STATED EXERCISE =>
Print exactly the lines running from the one that holds "Are the red" through the one that holds "Which labeled shape", please, and leave the pictures out.

BEGIN

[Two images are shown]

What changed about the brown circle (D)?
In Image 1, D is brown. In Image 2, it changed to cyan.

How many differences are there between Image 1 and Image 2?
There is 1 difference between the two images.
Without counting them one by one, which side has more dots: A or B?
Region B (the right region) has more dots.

END
BEGIN

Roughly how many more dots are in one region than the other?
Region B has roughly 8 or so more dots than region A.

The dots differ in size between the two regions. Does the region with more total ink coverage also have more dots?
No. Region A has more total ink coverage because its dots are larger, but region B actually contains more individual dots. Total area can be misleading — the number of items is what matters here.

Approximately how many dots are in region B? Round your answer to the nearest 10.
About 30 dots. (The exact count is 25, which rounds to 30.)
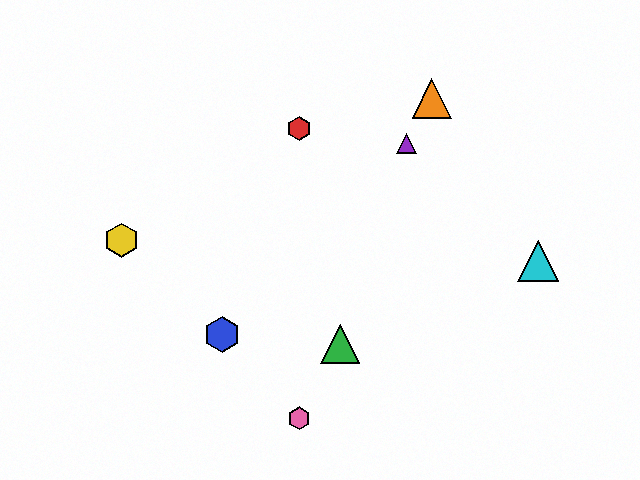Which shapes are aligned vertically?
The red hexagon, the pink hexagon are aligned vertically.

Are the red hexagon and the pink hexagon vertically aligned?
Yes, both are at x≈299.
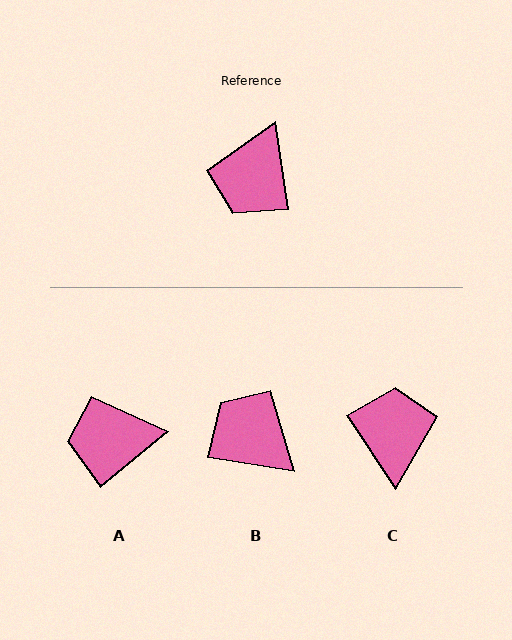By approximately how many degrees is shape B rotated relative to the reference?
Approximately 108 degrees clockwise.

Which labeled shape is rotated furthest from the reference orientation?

END

SOLUTION BELOW =>
Are the red hexagon and the pink hexagon vertically aligned?
Yes, both are at x≈299.
By approximately how many degrees is shape B rotated relative to the reference?
Approximately 108 degrees clockwise.

Which labeled shape is rotated furthest from the reference orientation?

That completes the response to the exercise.